# Goal
Collect all the lines that mention the word "shown".

# Source data
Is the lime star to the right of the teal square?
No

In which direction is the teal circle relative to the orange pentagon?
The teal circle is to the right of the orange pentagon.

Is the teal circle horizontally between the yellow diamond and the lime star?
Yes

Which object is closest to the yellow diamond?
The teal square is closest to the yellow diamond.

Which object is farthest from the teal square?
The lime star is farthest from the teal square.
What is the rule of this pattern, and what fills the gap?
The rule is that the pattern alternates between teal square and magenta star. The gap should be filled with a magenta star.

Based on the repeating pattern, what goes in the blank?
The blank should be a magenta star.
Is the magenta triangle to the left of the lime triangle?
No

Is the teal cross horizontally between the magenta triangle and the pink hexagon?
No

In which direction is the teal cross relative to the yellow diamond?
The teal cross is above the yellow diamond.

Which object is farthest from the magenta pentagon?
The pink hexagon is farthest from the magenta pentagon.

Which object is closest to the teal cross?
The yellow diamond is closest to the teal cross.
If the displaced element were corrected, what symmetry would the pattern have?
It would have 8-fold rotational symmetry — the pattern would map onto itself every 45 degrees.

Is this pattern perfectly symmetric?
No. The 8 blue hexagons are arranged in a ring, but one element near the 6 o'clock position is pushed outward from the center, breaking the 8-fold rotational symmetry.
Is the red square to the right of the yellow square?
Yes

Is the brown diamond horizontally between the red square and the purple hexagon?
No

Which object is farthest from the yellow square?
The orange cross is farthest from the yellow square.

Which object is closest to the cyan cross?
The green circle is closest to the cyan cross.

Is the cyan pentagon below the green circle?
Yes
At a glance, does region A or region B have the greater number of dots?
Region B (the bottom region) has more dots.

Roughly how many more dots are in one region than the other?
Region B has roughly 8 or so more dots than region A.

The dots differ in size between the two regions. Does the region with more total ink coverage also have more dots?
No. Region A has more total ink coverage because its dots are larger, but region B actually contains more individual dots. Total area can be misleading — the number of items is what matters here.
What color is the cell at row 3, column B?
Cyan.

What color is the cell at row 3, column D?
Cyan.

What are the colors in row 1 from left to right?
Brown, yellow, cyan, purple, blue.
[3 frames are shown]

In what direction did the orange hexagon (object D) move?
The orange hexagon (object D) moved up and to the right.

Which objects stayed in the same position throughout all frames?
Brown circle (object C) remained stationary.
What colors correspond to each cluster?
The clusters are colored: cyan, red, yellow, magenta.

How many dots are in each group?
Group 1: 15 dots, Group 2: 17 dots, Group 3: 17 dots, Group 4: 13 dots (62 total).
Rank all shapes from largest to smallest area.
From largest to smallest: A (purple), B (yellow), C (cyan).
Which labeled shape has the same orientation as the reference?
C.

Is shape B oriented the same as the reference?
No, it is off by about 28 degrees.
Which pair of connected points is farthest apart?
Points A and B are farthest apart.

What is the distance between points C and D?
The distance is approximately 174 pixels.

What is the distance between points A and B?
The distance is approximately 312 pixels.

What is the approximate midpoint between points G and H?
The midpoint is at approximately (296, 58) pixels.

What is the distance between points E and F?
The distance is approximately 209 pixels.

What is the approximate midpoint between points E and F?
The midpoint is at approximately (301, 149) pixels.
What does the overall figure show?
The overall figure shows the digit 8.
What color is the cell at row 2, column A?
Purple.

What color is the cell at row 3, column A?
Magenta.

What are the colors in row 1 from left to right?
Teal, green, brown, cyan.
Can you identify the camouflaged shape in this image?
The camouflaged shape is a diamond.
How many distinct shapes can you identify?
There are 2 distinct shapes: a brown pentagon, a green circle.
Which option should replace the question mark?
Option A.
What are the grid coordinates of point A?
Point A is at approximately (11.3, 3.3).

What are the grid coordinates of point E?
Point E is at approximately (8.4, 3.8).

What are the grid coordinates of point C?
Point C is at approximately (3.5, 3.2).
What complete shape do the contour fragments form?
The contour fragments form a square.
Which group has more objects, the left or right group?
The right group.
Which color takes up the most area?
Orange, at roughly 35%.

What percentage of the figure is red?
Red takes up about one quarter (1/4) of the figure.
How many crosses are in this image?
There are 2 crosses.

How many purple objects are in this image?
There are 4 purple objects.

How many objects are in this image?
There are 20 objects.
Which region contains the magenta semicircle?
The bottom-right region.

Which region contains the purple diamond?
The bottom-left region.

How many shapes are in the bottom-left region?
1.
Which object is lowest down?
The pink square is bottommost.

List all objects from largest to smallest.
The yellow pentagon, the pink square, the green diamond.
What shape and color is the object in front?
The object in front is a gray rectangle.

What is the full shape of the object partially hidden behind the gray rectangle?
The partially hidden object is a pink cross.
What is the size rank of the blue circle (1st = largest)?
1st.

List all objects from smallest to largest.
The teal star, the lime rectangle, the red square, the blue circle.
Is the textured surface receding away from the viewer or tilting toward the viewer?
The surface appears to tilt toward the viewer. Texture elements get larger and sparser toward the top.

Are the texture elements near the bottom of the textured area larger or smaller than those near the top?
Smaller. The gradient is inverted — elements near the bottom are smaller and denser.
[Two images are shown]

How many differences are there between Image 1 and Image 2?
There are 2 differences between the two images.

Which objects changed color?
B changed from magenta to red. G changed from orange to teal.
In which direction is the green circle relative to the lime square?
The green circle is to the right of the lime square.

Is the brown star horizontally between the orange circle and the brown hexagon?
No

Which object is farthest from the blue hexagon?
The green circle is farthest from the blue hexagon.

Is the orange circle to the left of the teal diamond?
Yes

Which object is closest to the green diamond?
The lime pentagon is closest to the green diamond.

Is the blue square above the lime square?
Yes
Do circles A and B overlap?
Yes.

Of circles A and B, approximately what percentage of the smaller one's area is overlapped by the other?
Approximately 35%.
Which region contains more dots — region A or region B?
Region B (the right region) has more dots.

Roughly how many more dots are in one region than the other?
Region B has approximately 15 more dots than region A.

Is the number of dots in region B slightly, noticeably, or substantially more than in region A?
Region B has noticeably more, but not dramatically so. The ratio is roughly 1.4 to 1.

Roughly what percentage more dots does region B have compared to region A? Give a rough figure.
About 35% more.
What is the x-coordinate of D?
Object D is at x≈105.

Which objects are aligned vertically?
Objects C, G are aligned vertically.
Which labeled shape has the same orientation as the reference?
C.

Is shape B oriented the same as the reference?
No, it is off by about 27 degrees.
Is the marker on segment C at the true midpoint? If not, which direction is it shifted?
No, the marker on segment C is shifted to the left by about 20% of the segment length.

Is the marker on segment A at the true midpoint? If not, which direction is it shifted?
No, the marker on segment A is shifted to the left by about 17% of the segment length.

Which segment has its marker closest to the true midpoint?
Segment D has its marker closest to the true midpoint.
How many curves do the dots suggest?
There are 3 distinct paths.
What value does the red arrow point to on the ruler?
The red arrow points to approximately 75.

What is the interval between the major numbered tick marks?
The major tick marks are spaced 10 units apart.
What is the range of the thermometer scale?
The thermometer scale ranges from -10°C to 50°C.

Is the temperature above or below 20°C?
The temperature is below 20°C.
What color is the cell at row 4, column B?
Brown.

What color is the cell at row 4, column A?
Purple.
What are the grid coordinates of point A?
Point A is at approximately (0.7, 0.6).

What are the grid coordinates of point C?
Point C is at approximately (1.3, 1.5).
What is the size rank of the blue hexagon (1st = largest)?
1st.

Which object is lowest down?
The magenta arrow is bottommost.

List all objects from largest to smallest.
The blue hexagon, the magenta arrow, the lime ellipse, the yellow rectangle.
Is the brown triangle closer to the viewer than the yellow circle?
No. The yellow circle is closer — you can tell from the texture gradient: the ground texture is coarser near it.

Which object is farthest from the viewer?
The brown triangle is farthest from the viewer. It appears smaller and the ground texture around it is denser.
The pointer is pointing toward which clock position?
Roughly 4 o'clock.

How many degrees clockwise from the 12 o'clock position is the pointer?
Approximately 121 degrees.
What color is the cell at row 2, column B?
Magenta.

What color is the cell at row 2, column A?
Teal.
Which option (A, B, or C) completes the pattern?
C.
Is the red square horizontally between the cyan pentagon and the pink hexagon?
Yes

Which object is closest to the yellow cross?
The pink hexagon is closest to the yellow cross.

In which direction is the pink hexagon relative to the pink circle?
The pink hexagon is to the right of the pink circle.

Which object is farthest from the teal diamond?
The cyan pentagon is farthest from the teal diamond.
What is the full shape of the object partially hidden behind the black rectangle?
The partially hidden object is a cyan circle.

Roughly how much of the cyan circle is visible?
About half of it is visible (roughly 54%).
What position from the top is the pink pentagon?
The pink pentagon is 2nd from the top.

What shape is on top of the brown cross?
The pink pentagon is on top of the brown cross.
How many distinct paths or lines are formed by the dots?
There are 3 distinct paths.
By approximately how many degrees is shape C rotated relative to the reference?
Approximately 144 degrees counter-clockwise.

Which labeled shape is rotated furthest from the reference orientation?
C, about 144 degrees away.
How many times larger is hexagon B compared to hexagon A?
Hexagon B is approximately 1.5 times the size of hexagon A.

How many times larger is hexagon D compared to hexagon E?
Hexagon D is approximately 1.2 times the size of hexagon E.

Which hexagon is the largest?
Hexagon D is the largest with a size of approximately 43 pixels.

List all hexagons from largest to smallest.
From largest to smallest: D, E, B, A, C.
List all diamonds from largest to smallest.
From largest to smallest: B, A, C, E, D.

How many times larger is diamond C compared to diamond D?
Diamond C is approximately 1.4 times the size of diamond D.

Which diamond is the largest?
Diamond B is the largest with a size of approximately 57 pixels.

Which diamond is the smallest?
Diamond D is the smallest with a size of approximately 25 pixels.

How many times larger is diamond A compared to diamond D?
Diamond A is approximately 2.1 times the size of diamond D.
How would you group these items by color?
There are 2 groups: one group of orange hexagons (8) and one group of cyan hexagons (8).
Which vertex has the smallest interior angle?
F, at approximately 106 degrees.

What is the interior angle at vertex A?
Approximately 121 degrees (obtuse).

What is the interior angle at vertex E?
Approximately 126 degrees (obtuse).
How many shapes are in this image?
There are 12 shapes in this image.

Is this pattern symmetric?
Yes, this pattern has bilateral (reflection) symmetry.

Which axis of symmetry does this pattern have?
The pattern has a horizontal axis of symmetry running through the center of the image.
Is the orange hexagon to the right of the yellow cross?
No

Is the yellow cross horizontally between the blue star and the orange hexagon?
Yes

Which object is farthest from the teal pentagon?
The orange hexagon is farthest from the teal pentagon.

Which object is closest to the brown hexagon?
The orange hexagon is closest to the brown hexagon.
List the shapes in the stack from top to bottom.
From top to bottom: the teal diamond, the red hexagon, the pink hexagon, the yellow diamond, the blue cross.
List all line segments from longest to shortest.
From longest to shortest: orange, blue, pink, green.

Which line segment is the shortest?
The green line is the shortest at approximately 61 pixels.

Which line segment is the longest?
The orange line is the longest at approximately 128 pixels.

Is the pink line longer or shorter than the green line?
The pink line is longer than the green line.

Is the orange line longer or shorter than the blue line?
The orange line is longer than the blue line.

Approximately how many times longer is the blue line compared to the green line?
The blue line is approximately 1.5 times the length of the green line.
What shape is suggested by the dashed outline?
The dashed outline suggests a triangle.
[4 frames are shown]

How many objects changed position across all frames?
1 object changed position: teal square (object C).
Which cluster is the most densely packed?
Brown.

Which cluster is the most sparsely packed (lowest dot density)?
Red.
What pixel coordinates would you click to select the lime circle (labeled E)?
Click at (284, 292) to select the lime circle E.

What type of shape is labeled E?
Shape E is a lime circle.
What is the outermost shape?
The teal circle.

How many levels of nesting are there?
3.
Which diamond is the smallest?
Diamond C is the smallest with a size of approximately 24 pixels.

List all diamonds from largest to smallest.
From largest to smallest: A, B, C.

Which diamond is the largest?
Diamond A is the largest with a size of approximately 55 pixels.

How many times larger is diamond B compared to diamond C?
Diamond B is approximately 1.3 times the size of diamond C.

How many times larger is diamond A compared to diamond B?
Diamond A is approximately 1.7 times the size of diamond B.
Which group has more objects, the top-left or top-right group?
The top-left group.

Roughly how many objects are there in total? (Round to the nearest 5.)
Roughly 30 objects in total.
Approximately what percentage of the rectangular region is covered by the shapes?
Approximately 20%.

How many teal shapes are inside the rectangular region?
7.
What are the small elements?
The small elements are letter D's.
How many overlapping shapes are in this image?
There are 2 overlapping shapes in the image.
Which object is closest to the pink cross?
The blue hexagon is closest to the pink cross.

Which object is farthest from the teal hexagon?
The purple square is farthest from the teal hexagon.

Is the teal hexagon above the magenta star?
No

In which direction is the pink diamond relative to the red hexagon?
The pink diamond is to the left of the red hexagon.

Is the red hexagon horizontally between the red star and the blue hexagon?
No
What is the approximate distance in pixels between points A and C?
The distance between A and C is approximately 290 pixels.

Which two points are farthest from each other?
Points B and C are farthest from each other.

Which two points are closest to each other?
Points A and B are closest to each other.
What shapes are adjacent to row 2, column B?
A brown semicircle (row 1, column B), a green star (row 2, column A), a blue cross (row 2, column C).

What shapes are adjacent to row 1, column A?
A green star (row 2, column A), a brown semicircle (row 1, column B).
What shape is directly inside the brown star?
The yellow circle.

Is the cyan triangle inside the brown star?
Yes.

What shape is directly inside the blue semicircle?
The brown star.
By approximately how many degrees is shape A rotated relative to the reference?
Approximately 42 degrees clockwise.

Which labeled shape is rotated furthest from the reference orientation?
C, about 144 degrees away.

# Expected output
[3 frames are shown]
[Two images are shown]
[4 frames are shown]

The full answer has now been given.